If you see a picture in the data below, omit it and copy the rest exactly.

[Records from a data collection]
——————————

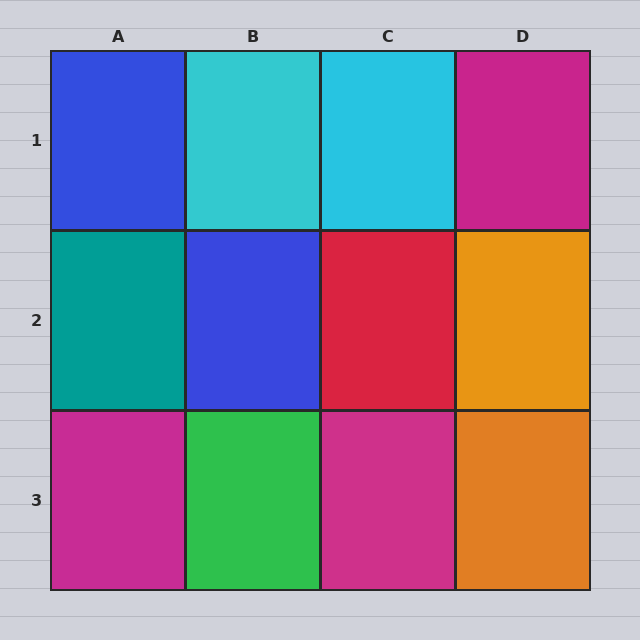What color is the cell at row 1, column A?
Blue.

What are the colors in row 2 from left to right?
Teal, blue, red, orange.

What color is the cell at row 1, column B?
Cyan.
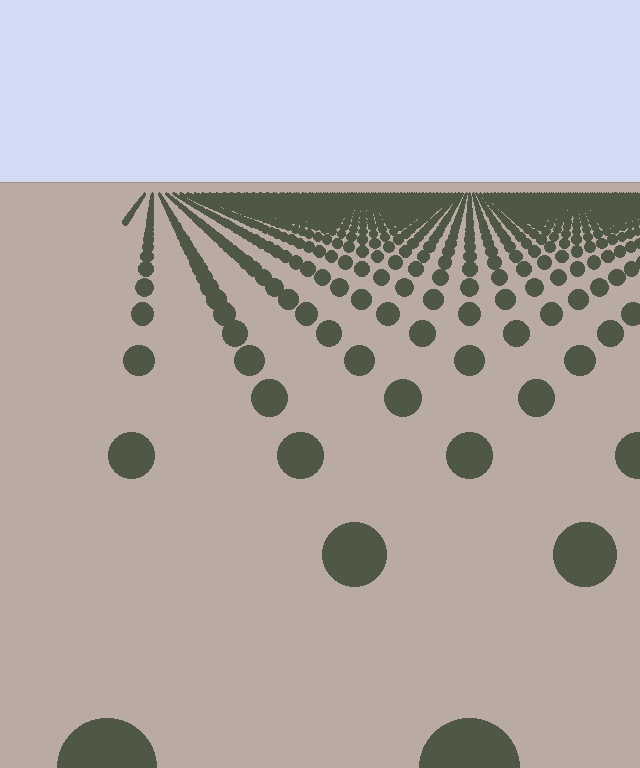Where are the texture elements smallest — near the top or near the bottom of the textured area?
Near the top.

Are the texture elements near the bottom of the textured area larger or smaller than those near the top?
Larger. Near the bottom, elements are closer to the viewer and appear at a bigger on-screen size.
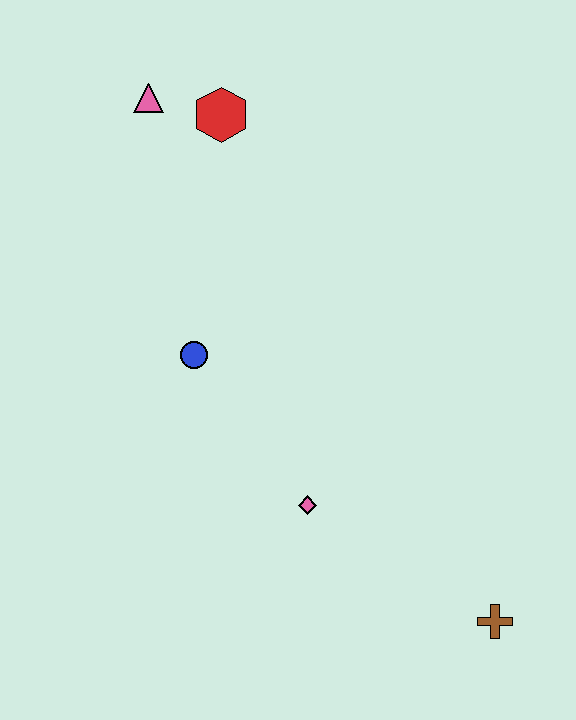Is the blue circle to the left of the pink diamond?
Yes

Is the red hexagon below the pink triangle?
Yes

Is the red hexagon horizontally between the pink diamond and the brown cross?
No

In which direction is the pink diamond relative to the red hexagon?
The pink diamond is below the red hexagon.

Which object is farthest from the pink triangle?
The brown cross is farthest from the pink triangle.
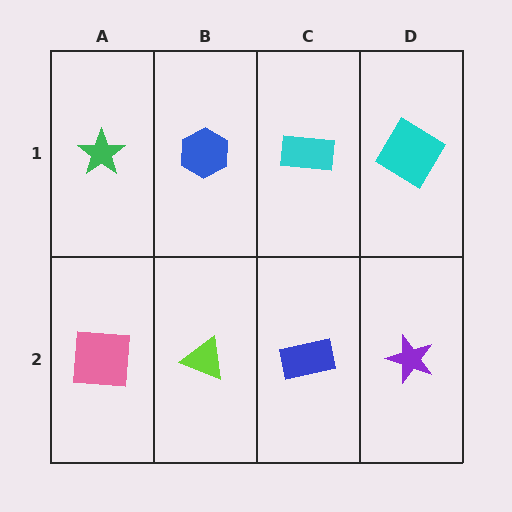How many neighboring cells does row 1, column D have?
2.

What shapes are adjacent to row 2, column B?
A blue hexagon (row 1, column B), a pink square (row 2, column A), a blue rectangle (row 2, column C).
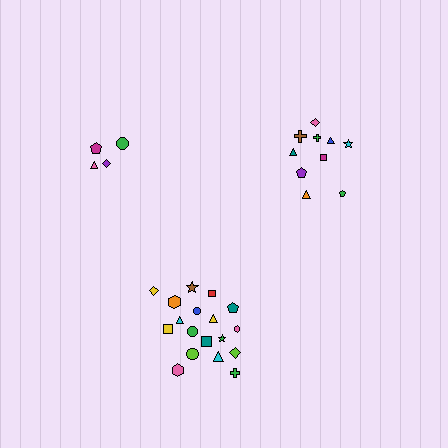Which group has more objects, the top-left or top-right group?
The top-right group.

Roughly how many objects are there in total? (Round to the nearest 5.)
Roughly 30 objects in total.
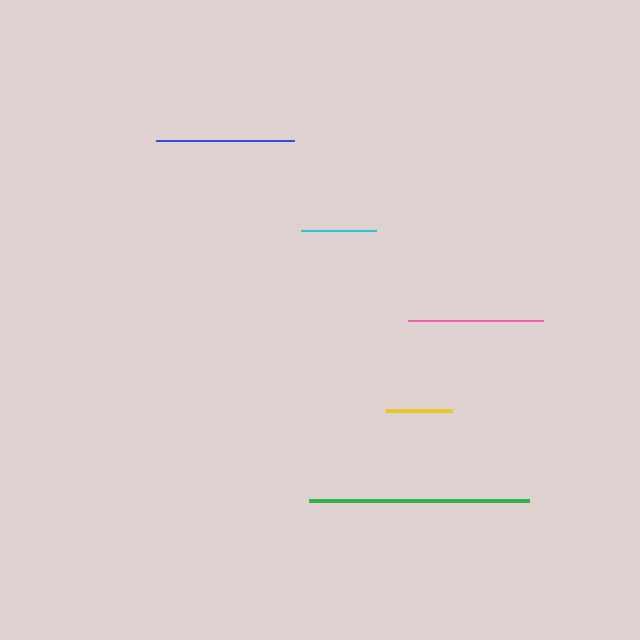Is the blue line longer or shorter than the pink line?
The blue and pink lines are approximately the same length (about 138 and 134 pixels).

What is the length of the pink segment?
The pink segment is approximately 134 pixels long.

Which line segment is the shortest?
The yellow line is the shortest at approximately 67 pixels.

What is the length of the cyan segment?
The cyan segment is approximately 75 pixels long.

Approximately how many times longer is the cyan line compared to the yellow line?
The cyan line is approximately 1.1 times the length of the yellow line.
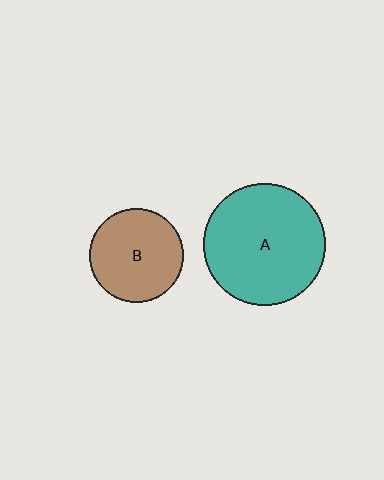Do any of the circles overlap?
No, none of the circles overlap.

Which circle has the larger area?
Circle A (teal).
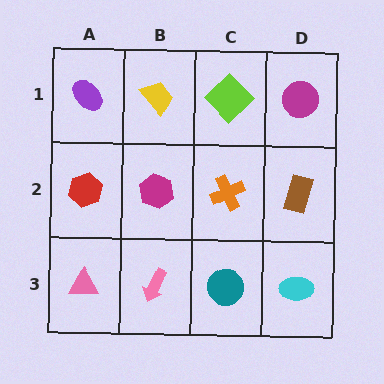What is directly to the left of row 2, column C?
A magenta hexagon.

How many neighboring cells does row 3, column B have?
3.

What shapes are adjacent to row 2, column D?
A magenta circle (row 1, column D), a cyan ellipse (row 3, column D), an orange cross (row 2, column C).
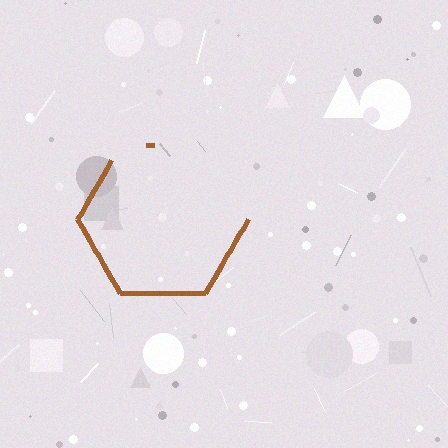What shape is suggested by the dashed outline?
The dashed outline suggests a hexagon.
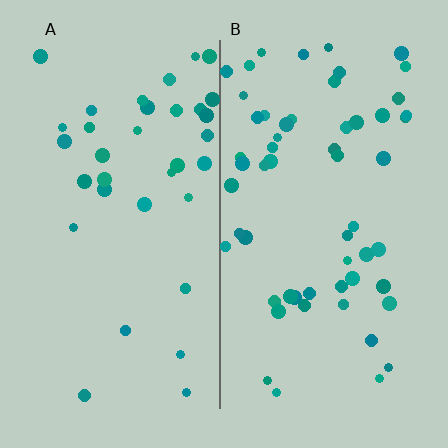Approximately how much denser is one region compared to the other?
Approximately 1.7× — region B over region A.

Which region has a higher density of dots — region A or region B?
B (the right).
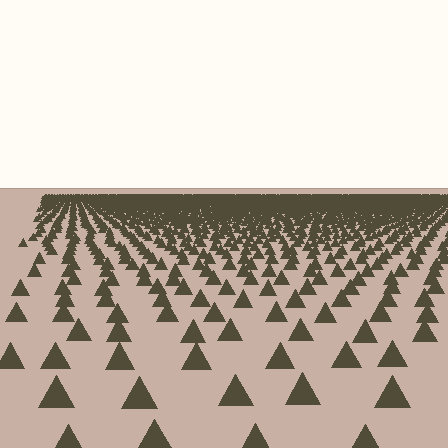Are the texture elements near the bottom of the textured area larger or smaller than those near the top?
Larger. Near the bottom, elements are closer to the viewer and appear at a bigger on-screen size.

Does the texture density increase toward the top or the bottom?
Density increases toward the top.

——————————

**RESPONSE FOR THIS EXERCISE:**
What color is the cell at row 1, column A?
Blue.

What are the colors in row 2 from left to right?
Teal, blue, red, orange.

What color is the cell at row 1, column B?
Cyan.
Where are the texture elements smallest — near the top or near the bottom of the textured area?
Near the top.

Are the texture elements near the bottom of the textured area larger or smaller than those near the top?
Larger. Near the bottom, elements are closer to the viewer and appear at a bigger on-screen size.
Is the blue circle to the left of the pink diamond?
Yes

Is the red hexagon below the pink triangle?
Yes

Is the red hexagon horizontally between the pink diamond and the brown cross?
No

In which direction is the pink diamond relative to the red hexagon?
The pink diamond is below the red hexagon.

Which object is farthest from the pink triangle?
The brown cross is farthest from the pink triangle.
How many neighboring cells does row 1, column D have?
2.

What shapes are adjacent to row 2, column B?
A blue hexagon (row 1, column B), a pink square (row 2, column A), a blue rectangle (row 2, column C).
Which group has more objects, the top-left or top-right group?
The top-right group.

Roughly how many objects are there in total? (Round to the nearest 5.)
Roughly 30 objects in total.
Is the blue line longer or shorter than the pink line?
The blue and pink lines are approximately the same length (about 138 and 134 pixels).

What is the length of the pink segment?
The pink segment is approximately 134 pixels long.

Which line segment is the shortest?
The yellow line is the shortest at approximately 67 pixels.

What is the length of the cyan segment?
The cyan segment is approximately 75 pixels long.

Approximately how many times longer is the cyan line compared to the yellow line?
The cyan line is approximately 1.1 times the length of the yellow line.
Do any of the circles overlap?
No, none of the circles overlap.

Which circle has the larger area?
Circle A (teal).
What is directly to the left of row 2, column C?
A magenta hexagon.

How many neighboring cells does row 3, column B have?
3.

What shapes are adjacent to row 2, column D?
A magenta circle (row 1, column D), a cyan ellipse (row 3, column D), an orange cross (row 2, column C).
What shape is suggested by the dashed outline?
The dashed outline suggests a hexagon.
Approximately how much denser is one region compared to the other?
Approximately 1.7× — region B over region A.

Which region has a higher density of dots — region A or region B?
B (the right).
Are the texture elements near the bottom of the textured area larger or smaller than those near the top?
Larger. Near the bottom, elements are closer to the viewer and appear at a bigger on-screen size.

Does the texture density increase toward the top or the bottom?
Density increases toward the top.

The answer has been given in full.